• [Source data]:
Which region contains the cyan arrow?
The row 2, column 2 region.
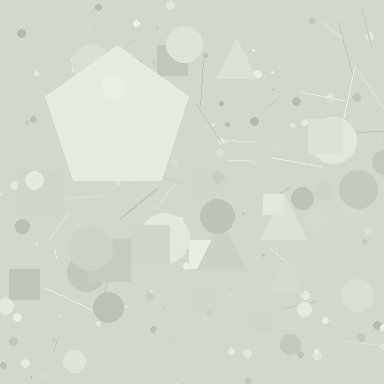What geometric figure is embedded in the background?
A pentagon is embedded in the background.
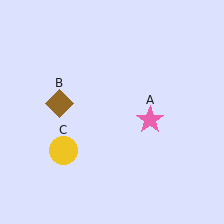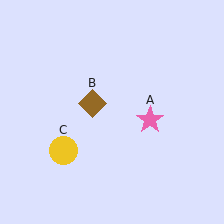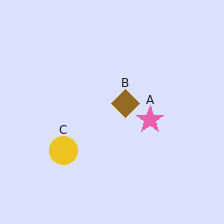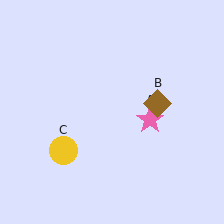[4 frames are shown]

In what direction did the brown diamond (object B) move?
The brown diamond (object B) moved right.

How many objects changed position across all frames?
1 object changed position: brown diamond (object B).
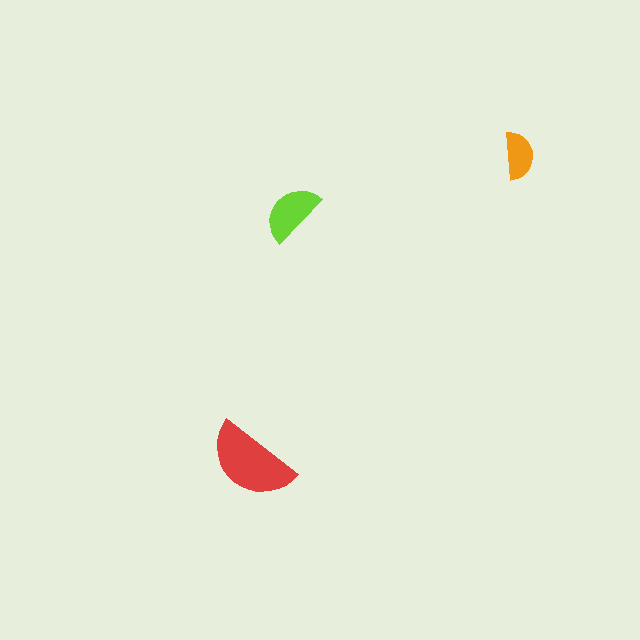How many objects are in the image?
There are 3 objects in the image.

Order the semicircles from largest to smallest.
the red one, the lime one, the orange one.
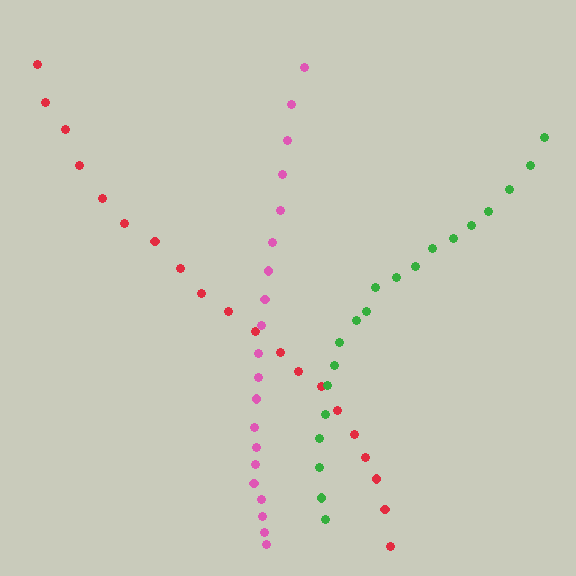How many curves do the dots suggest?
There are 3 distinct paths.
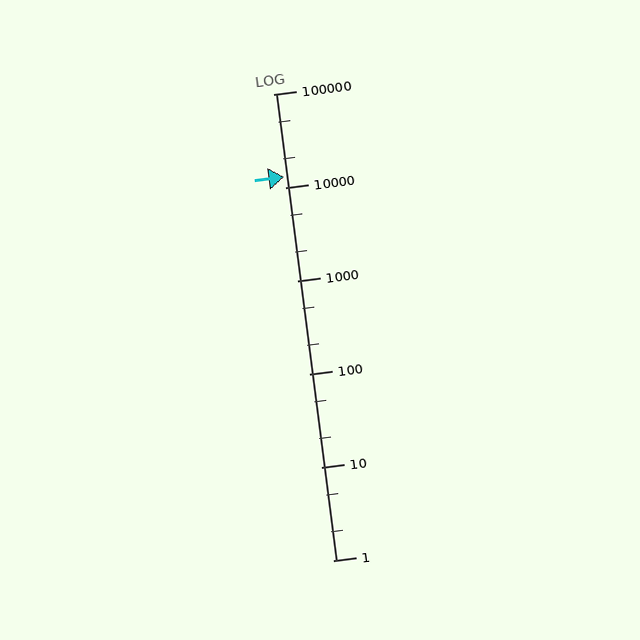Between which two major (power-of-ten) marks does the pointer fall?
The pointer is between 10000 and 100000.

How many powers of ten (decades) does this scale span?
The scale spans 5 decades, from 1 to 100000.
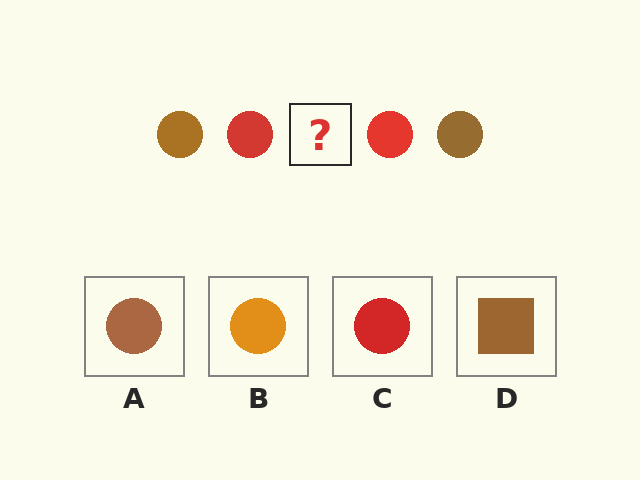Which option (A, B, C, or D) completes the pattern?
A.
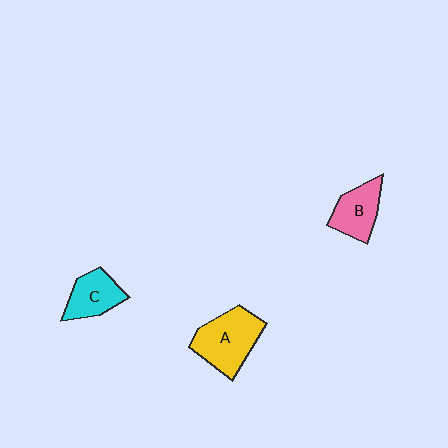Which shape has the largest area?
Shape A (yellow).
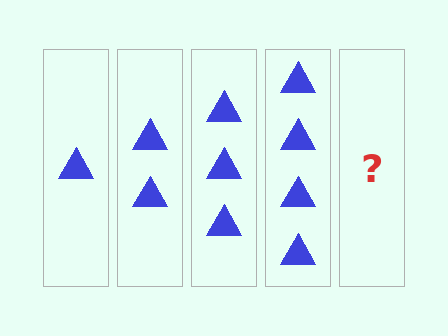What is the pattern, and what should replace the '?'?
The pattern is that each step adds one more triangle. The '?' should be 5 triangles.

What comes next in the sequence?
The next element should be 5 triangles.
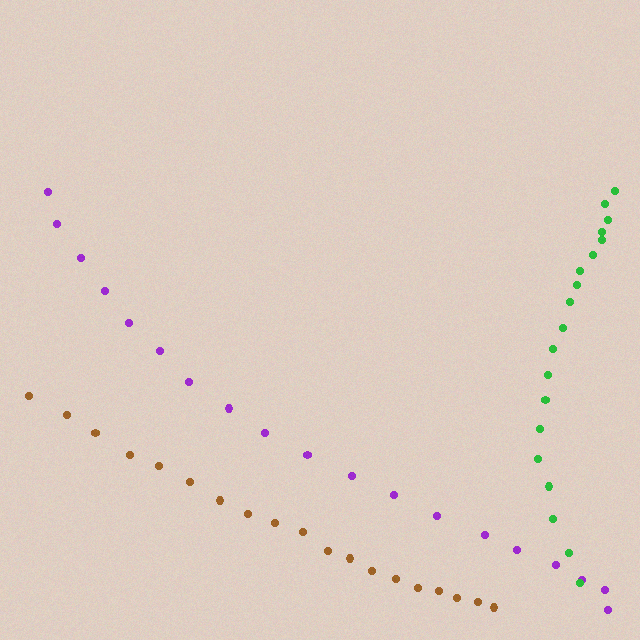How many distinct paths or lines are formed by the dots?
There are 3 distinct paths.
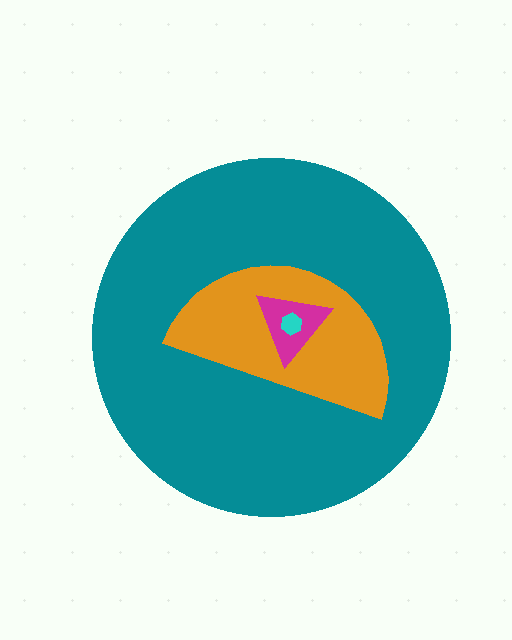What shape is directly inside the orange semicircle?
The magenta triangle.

• [Task goal]:
Quote all of the entries word for word, omitting any pictures.

• [Exercise output]:
Which region contains the cyan arrow?
The row 2, column 2 region.
What geometric figure is embedded in the background?
A pentagon is embedded in the background.
[4 frames are shown]

In what direction did the brown diamond (object B) move?
The brown diamond (object B) moved right.

How many objects changed position across all frames?
1 object changed position: brown diamond (object B).
How many objects are in the image?
There are 3 objects in the image.

Order the semicircles from largest to smallest.
the red one, the lime one, the orange one.
How many curves do the dots suggest?
There are 3 distinct paths.
Between which two major (power-of-ten) marks does the pointer fall?
The pointer is between 10000 and 100000.

How many powers of ten (decades) does this scale span?
The scale spans 5 decades, from 1 to 100000.
Which option (A, B, C, or D) completes the pattern?
A.
Which shape has the largest area?
Shape A (yellow).
What is the pattern, and what should replace the '?'?
The pattern is that each step adds one more triangle. The '?' should be 5 triangles.

What comes next in the sequence?
The next element should be 5 triangles.
How many distinct paths or lines are formed by the dots?
There are 3 distinct paths.
What shape is directly inside the orange semicircle?
The magenta triangle.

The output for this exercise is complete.